● Task details
Restate the material word for word and leave out anything that is a picture.
═══ Dataset excerpts
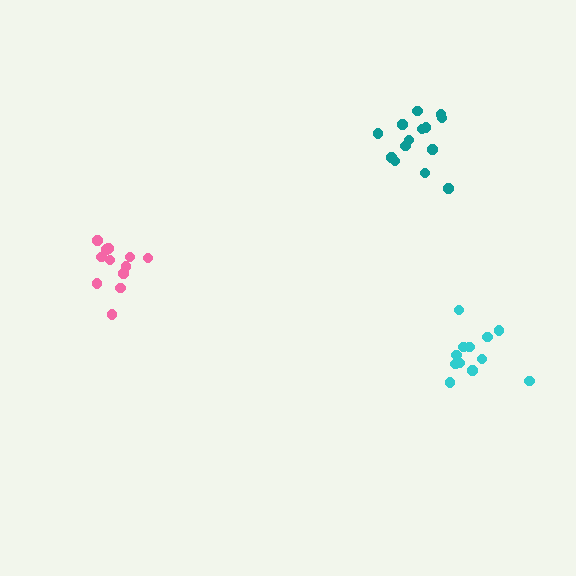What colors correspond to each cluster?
The clusters are colored: cyan, pink, teal.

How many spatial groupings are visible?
There are 3 spatial groupings.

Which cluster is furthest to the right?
The cyan cluster is rightmost.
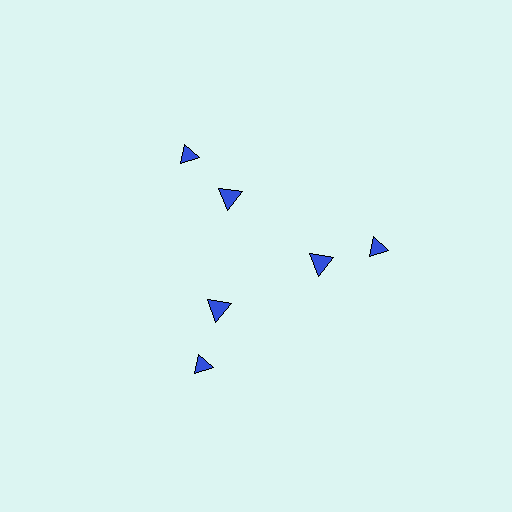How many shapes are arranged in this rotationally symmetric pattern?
There are 6 shapes, arranged in 3 groups of 2.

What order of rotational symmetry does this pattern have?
This pattern has 3-fold rotational symmetry.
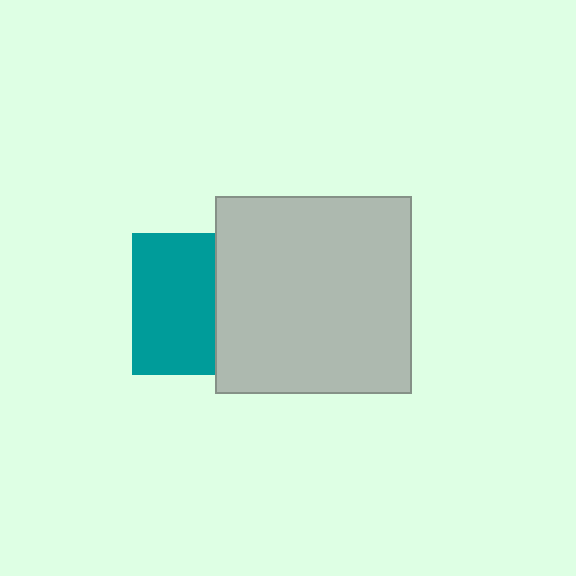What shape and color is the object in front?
The object in front is a light gray square.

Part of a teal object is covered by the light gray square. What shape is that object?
It is a square.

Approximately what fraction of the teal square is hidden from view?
Roughly 41% of the teal square is hidden behind the light gray square.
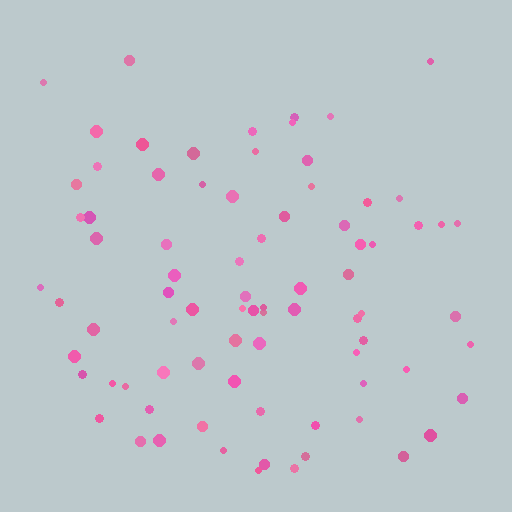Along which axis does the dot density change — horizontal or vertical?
Vertical.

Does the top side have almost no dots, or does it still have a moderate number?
Still a moderate number, just noticeably fewer than the bottom.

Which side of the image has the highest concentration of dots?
The bottom.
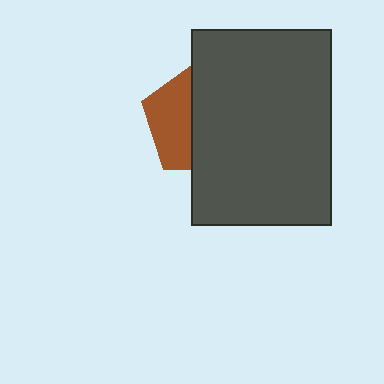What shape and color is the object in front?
The object in front is a dark gray rectangle.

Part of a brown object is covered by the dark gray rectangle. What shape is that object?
It is a pentagon.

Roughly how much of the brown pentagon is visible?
A small part of it is visible (roughly 40%).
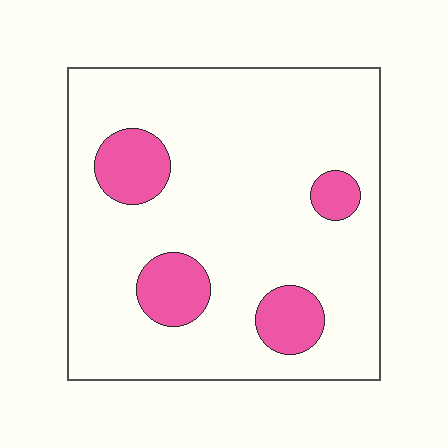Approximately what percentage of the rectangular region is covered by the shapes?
Approximately 15%.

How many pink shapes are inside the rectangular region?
4.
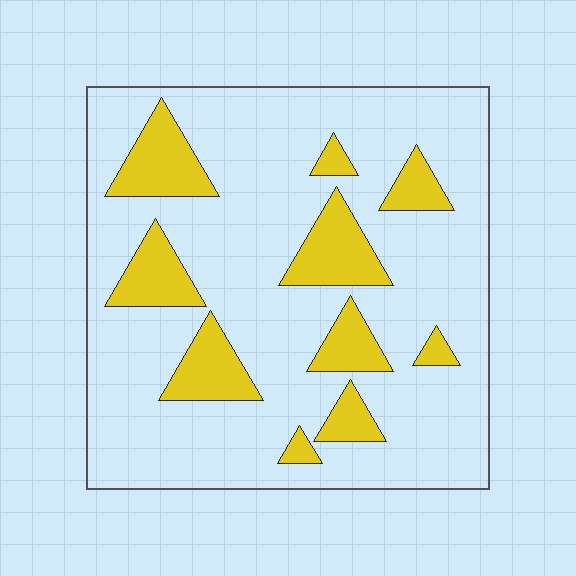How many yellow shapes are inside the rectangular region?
10.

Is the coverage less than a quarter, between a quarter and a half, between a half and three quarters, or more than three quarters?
Less than a quarter.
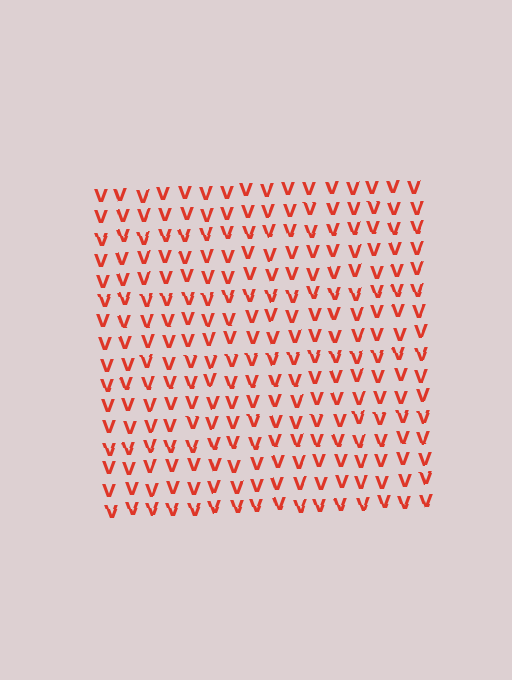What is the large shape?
The large shape is a square.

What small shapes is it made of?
It is made of small letter V's.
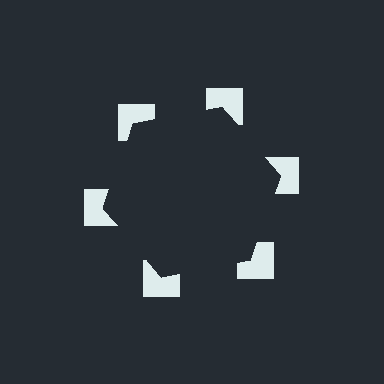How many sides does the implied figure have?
6 sides.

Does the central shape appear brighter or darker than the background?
It typically appears slightly darker than the background, even though no actual brightness change is drawn.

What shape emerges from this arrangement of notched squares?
An illusory hexagon — its edges are inferred from the aligned wedge cuts in the notched squares, not physically drawn.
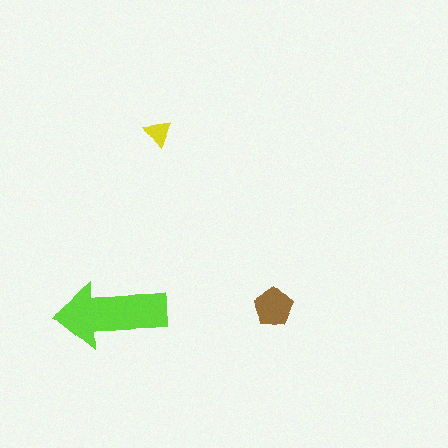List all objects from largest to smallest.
The lime arrow, the brown pentagon, the yellow triangle.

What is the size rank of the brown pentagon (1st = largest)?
2nd.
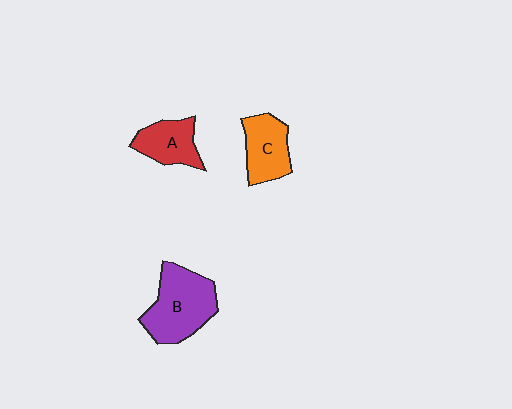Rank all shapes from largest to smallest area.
From largest to smallest: B (purple), C (orange), A (red).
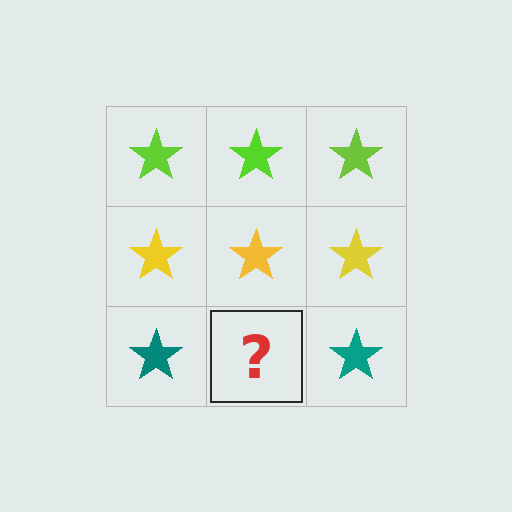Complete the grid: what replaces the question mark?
The question mark should be replaced with a teal star.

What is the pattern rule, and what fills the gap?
The rule is that each row has a consistent color. The gap should be filled with a teal star.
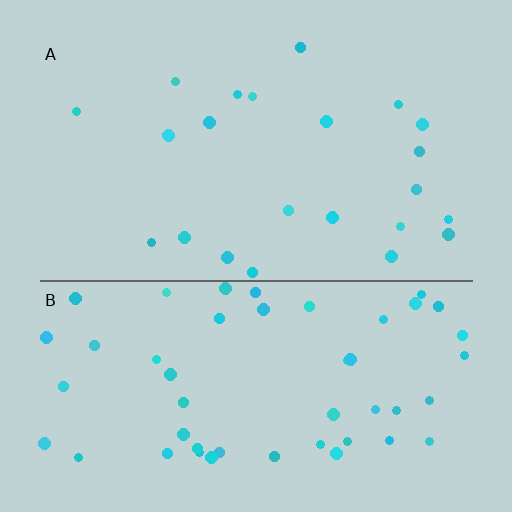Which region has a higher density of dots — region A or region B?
B (the bottom).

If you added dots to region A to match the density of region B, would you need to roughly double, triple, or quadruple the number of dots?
Approximately double.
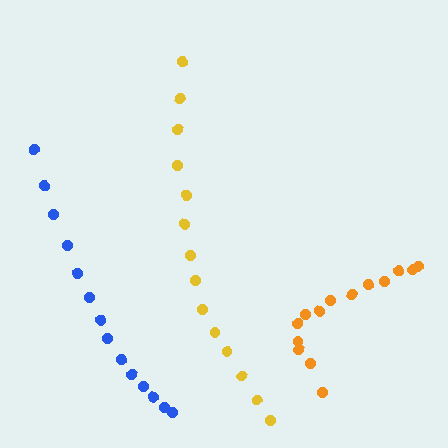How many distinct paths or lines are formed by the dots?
There are 3 distinct paths.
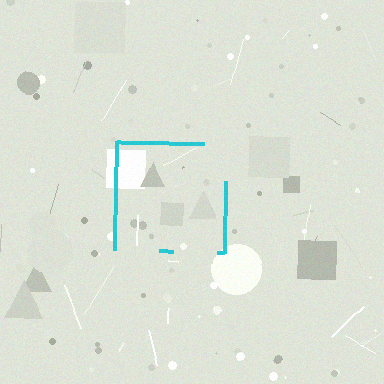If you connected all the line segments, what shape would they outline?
They would outline a square.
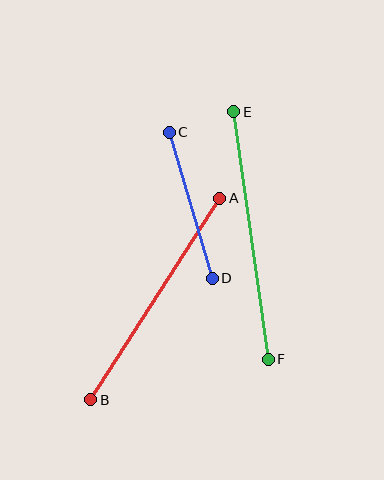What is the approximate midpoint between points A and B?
The midpoint is at approximately (155, 299) pixels.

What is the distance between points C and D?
The distance is approximately 153 pixels.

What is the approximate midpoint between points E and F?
The midpoint is at approximately (251, 236) pixels.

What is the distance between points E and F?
The distance is approximately 250 pixels.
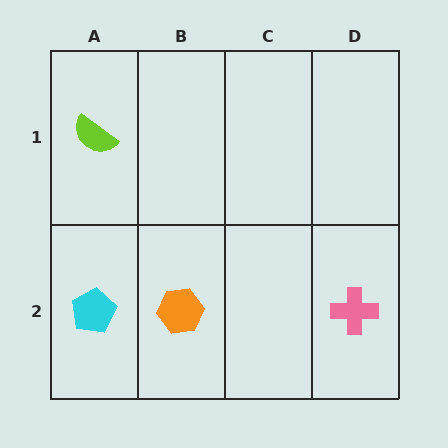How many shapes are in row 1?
1 shape.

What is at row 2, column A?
A cyan pentagon.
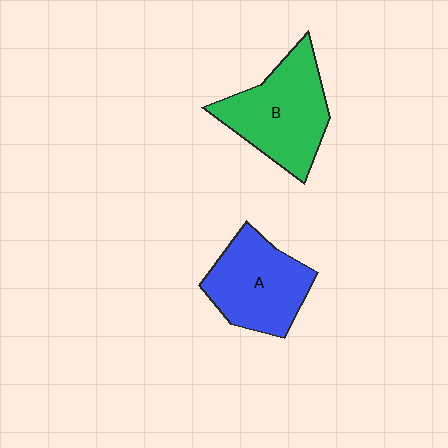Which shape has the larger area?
Shape B (green).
══════
● Full answer
What colors correspond to each cluster?
The clusters are colored: cyan, pink, teal.

How many spatial groupings are visible?
There are 3 spatial groupings.

Which cluster is furthest to the right?
The cyan cluster is rightmost.
How many shapes are arranged in this rotationally symmetric pattern?
There are 6 shapes, arranged in 3 groups of 2.

What order of rotational symmetry does this pattern have?
This pattern has 3-fold rotational symmetry.
What shape and color is the object in front?
The object in front is a light gray square.

Part of a teal object is covered by the light gray square. What shape is that object?
It is a square.

Approximately what fraction of the teal square is hidden from view?
Roughly 41% of the teal square is hidden behind the light gray square.
Along which axis does the dot density change — horizontal or vertical?
Vertical.

Does the top side have almost no dots, or does it still have a moderate number?
Still a moderate number, just noticeably fewer than the bottom.

Which side of the image has the highest concentration of dots?
The bottom.
What shape and color is the object in front?
The object in front is a dark gray rectangle.

Part of a brown object is covered by the dark gray rectangle. What shape is that object?
It is a pentagon.

Roughly how much of the brown pentagon is visible?
A small part of it is visible (roughly 40%).
Approximately what percentage of the rectangular region is covered by the shapes?
Approximately 15%.

How many pink shapes are inside the rectangular region?
4.
How many yellow shapes are inside the rectangular region?
10.

Is the coverage less than a quarter, between a quarter and a half, between a half and three quarters, or more than three quarters?
Less than a quarter.
What is the large shape?
The large shape is a square.

What small shapes is it made of?
It is made of small letter V's.
How many sides does the implied figure have?
6 sides.

Does the central shape appear brighter or darker than the background?
It typically appears slightly darker than the background, even though no actual brightness change is drawn.

What shape emerges from this arrangement of notched squares?
An illusory hexagon — its edges are inferred from the aligned wedge cuts in the notched squares, not physically drawn.
List all objects from largest to smallest.
The lime arrow, the brown pentagon, the yellow triangle.

What is the size rank of the brown pentagon (1st = largest)?
2nd.
Rank all shapes from largest to smallest area.
From largest to smallest: B (purple), C (orange), A (red).
Complete the grid: what replaces the question mark?
The question mark should be replaced with a teal star.

What is the pattern rule, and what fills the gap?
The rule is that each row has a consistent color. The gap should be filled with a teal star.
Which region has a higher density of dots — region A or region B?
B (the bottom).

If you added dots to region A to match the density of region B, would you need to roughly double, triple, or quadruple the number of dots?
Approximately double.
How many distinct paths or lines are formed by the dots?
There are 3 distinct paths.
If you connected all the line segments, what shape would they outline?
They would outline a square.
What is the approximate midpoint between points A and B?
The midpoint is at approximately (155, 299) pixels.

What is the distance between points C and D?
The distance is approximately 153 pixels.

What is the approximate midpoint between points E and F?
The midpoint is at approximately (251, 236) pixels.

What is the distance between points E and F?
The distance is approximately 250 pixels.
How many shapes are in row 1?
1 shape.

What is at row 2, column A?
A cyan pentagon.
Which shape has the larger area?
Shape B (green).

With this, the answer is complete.